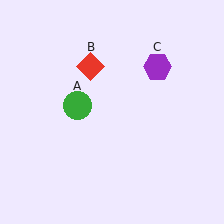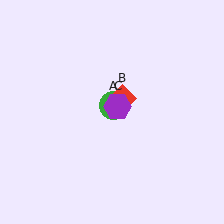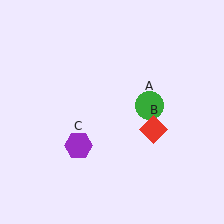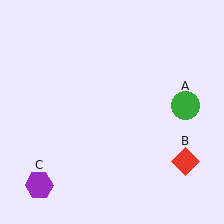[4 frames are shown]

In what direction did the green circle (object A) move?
The green circle (object A) moved right.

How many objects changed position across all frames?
3 objects changed position: green circle (object A), red diamond (object B), purple hexagon (object C).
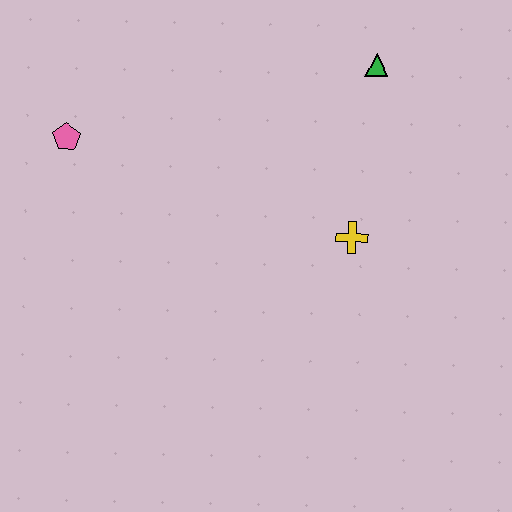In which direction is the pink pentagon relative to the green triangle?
The pink pentagon is to the left of the green triangle.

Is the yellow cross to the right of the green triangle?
No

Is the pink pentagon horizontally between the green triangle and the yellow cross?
No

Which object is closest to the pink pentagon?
The yellow cross is closest to the pink pentagon.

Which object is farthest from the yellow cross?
The pink pentagon is farthest from the yellow cross.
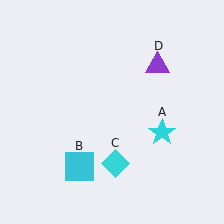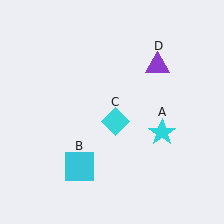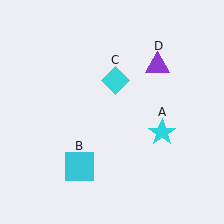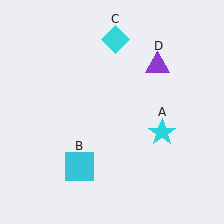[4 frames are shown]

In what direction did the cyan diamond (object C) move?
The cyan diamond (object C) moved up.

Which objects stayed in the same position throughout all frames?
Cyan star (object A) and cyan square (object B) and purple triangle (object D) remained stationary.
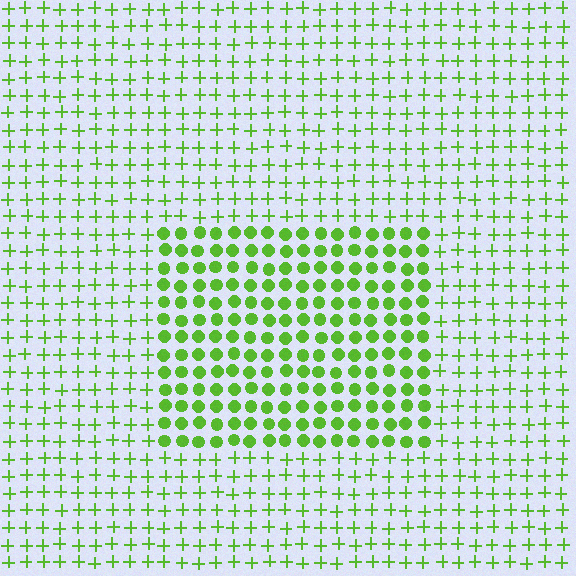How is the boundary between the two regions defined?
The boundary is defined by a change in element shape: circles inside vs. plus signs outside. All elements share the same color and spacing.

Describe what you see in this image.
The image is filled with small lime elements arranged in a uniform grid. A rectangle-shaped region contains circles, while the surrounding area contains plus signs. The boundary is defined purely by the change in element shape.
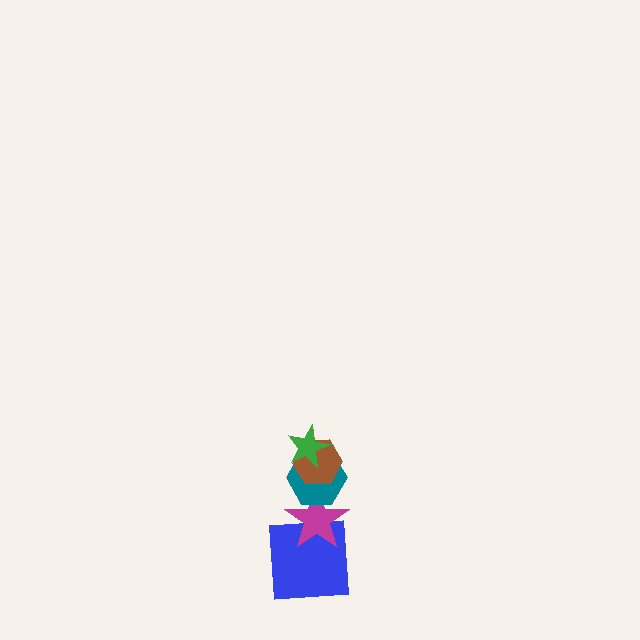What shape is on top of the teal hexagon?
The brown hexagon is on top of the teal hexagon.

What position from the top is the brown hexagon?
The brown hexagon is 2nd from the top.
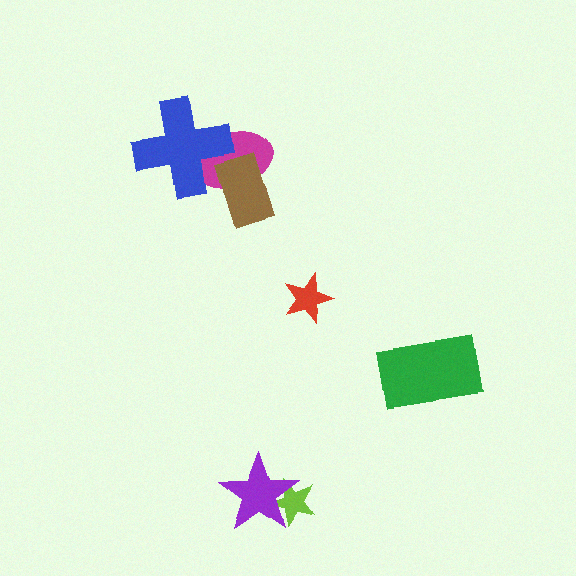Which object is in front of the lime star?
The purple star is in front of the lime star.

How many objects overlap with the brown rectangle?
1 object overlaps with the brown rectangle.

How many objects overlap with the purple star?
1 object overlaps with the purple star.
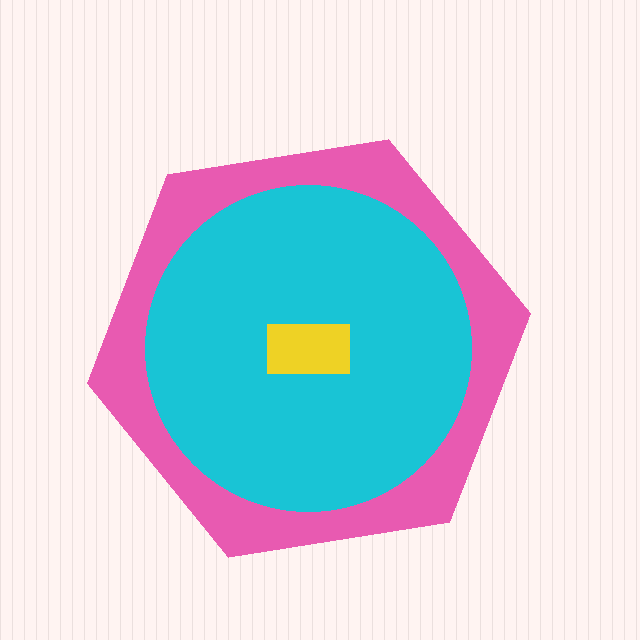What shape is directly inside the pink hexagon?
The cyan circle.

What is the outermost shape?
The pink hexagon.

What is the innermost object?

____

Your objective
Write out, exactly, each line from the one containing "How many objects overlap with the purple" down to the final line of the data above. Both of those lines count, and the pictures are left out.

Exercise result
How many objects overlap with the purple star?
1 object overlaps with the purple star.
What shape is directly inside the pink hexagon?
The cyan circle.

What is the outermost shape?
The pink hexagon.

What is the innermost object?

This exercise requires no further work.